[Exercise objective] Type out the records that follow, exactly as given.
■ ■ ■ ■ ■
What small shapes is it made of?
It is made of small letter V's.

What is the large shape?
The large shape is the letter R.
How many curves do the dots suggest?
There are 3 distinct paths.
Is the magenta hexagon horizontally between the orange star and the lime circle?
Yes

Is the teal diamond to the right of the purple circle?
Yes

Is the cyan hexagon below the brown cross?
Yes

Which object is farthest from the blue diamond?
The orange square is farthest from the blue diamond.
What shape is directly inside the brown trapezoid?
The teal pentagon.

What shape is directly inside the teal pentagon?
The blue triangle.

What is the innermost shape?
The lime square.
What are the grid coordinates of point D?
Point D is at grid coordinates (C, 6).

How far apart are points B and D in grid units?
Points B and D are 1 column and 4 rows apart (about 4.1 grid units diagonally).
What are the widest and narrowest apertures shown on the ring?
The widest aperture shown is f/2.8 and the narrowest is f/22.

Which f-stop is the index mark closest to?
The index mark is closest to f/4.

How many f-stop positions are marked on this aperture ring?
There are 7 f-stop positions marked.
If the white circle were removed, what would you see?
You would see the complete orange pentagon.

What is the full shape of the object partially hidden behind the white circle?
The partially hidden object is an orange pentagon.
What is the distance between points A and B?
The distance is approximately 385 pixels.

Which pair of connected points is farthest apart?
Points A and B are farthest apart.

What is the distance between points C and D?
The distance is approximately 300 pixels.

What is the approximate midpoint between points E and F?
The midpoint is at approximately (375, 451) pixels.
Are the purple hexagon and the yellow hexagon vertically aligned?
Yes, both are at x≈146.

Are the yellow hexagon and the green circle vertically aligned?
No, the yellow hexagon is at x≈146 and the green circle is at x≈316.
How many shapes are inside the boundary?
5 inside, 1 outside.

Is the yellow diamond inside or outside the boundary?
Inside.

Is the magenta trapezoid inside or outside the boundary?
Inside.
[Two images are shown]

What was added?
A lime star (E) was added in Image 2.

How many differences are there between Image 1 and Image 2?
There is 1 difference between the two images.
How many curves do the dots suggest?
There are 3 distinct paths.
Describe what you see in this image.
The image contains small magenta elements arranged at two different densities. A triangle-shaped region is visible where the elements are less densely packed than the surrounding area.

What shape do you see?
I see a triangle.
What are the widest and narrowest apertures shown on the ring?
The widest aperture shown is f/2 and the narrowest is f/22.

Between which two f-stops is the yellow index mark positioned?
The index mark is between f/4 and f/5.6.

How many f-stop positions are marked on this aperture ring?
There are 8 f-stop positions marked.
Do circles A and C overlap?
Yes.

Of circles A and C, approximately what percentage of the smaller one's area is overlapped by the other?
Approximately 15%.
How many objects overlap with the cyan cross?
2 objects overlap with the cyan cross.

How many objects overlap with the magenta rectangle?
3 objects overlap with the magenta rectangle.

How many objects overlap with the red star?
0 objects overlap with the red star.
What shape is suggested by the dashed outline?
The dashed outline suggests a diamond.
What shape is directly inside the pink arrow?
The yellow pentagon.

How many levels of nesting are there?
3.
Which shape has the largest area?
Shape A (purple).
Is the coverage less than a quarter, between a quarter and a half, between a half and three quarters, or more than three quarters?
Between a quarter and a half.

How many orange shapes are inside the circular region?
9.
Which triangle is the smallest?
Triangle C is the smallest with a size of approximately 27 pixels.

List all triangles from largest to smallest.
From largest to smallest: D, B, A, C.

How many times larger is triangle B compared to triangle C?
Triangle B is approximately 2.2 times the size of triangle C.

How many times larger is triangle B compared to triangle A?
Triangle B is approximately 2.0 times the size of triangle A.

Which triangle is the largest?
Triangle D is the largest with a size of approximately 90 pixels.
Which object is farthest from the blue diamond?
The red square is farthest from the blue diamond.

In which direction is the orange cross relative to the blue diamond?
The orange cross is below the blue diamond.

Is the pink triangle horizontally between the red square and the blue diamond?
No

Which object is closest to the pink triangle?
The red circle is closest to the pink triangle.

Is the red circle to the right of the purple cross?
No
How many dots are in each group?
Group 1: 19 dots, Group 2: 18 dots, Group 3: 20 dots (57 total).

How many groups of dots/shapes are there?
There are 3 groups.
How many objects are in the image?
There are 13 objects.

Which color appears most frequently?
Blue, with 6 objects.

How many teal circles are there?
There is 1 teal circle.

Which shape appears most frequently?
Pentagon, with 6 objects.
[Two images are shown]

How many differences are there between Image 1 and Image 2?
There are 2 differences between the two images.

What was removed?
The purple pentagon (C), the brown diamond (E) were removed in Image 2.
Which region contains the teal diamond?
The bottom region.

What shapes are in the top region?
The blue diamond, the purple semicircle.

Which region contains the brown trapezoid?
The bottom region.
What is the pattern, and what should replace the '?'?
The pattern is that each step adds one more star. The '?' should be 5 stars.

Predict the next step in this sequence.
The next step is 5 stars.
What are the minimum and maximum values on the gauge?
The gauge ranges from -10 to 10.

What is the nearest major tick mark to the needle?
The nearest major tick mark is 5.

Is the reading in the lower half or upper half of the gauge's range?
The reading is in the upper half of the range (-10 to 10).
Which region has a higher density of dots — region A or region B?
■ ■ ■ ■ ■
[Task answer]
What small shapes is it made of?
It is made of small letter V's.

What is the large shape?
The large shape is the letter R.
How many curves do the dots suggest?
There are 3 distinct paths.
Is the magenta hexagon horizontally between the orange star and the lime circle?
Yes

Is the teal diamond to the right of the purple circle?
Yes

Is the cyan hexagon below the brown cross?
Yes

Which object is farthest from the blue diamond?
The orange square is farthest from the blue diamond.
What shape is directly inside the brown trapezoid?
The teal pentagon.

What shape is directly inside the teal pentagon?
The blue triangle.

What is the innermost shape?
The lime square.
What are the grid coordinates of point D?
Point D is at grid coordinates (C, 6).

How far apart are points B and D in grid units?
Points B and D are 1 column and 4 rows apart (about 4.1 grid units diagonally).
What are the widest and narrowest apertures shown on the ring?
The widest aperture shown is f/2.8 and the narrowest is f/22.

Which f-stop is the index mark closest to?
The index mark is closest to f/4.

How many f-stop positions are marked on this aperture ring?
There are 7 f-stop positions marked.
If the white circle were removed, what would you see?
You would see the complete orange pentagon.

What is the full shape of the object partially hidden behind the white circle?
The partially hidden object is an orange pentagon.
What is the distance between points A and B?
The distance is approximately 385 pixels.

Which pair of connected points is farthest apart?
Points A and B are farthest apart.

What is the distance between points C and D?
The distance is approximately 300 pixels.

What is the approximate midpoint between points E and F?
The midpoint is at approximately (375, 451) pixels.
Are the purple hexagon and the yellow hexagon vertically aligned?
Yes, both are at x≈146.

Are the yellow hexagon and the green circle vertically aligned?
No, the yellow hexagon is at x≈146 and the green circle is at x≈316.
How many shapes are inside the boundary?
5 inside, 1 outside.

Is the yellow diamond inside or outside the boundary?
Inside.

Is the magenta trapezoid inside or outside the boundary?
Inside.
[Two images are shown]

What was added?
A lime star (E) was added in Image 2.

How many differences are there between Image 1 and Image 2?
There is 1 difference between the two images.
How many curves do the dots suggest?
There are 3 distinct paths.
Describe what you see in this image.
The image contains small magenta elements arranged at two different densities. A triangle-shaped region is visible where the elements are less densely packed than the surrounding area.

What shape do you see?
I see a triangle.
What are the widest and narrowest apertures shown on the ring?
The widest aperture shown is f/2 and the narrowest is f/22.

Between which two f-stops is the yellow index mark positioned?
The index mark is between f/4 and f/5.6.

How many f-stop positions are marked on this aperture ring?
There are 8 f-stop positions marked.
Do circles A and C overlap?
Yes.

Of circles A and C, approximately what percentage of the smaller one's area is overlapped by the other?
Approximately 15%.
How many objects overlap with the cyan cross?
2 objects overlap with the cyan cross.

How many objects overlap with the magenta rectangle?
3 objects overlap with the magenta rectangle.

How many objects overlap with the red star?
0 objects overlap with the red star.
What shape is suggested by the dashed outline?
The dashed outline suggests a diamond.
What shape is directly inside the pink arrow?
The yellow pentagon.

How many levels of nesting are there?
3.
Which shape has the largest area?
Shape A (purple).
Is the coverage less than a quarter, between a quarter and a half, between a half and three quarters, or more than three quarters?
Between a quarter and a half.

How many orange shapes are inside the circular region?
9.
Which triangle is the smallest?
Triangle C is the smallest with a size of approximately 27 pixels.

List all triangles from largest to smallest.
From largest to smallest: D, B, A, C.

How many times larger is triangle B compared to triangle C?
Triangle B is approximately 2.2 times the size of triangle C.

How many times larger is triangle B compared to triangle A?
Triangle B is approximately 2.0 times the size of triangle A.

Which triangle is the largest?
Triangle D is the largest with a size of approximately 90 pixels.
Which object is farthest from the blue diamond?
The red square is farthest from the blue diamond.

In which direction is the orange cross relative to the blue diamond?
The orange cross is below the blue diamond.

Is the pink triangle horizontally between the red square and the blue diamond?
No

Which object is closest to the pink triangle?
The red circle is closest to the pink triangle.

Is the red circle to the right of the purple cross?
No
How many dots are in each group?
Group 1: 19 dots, Group 2: 18 dots, Group 3: 20 dots (57 total).

How many groups of dots/shapes are there?
There are 3 groups.
How many objects are in the image?
There are 13 objects.

Which color appears most frequently?
Blue, with 6 objects.

How many teal circles are there?
There is 1 teal circle.

Which shape appears most frequently?
Pentagon, with 6 objects.
[Two images are shown]

How many differences are there between Image 1 and Image 2?
There are 2 differences between the two images.

What was removed?
The purple pentagon (C), the brown diamond (E) were removed in Image 2.
Which region contains the teal diamond?
The bottom region.

What shapes are in the top region?
The blue diamond, the purple semicircle.

Which region contains the brown trapezoid?
The bottom region.
What is the pattern, and what should replace the '?'?
The pattern is that each step adds one more star. The '?' should be 5 stars.

Predict the next step in this sequence.
The next step is 5 stars.
What are the minimum and maximum values on the gauge?
The gauge ranges from -10 to 10.

What is the nearest major tick mark to the needle?
The nearest major tick mark is 5.

Is the reading in the lower half or upper half of the gauge's range?
The reading is in the upper half of the range (-10 to 10).
Which region has a higher density of dots — region A or region B?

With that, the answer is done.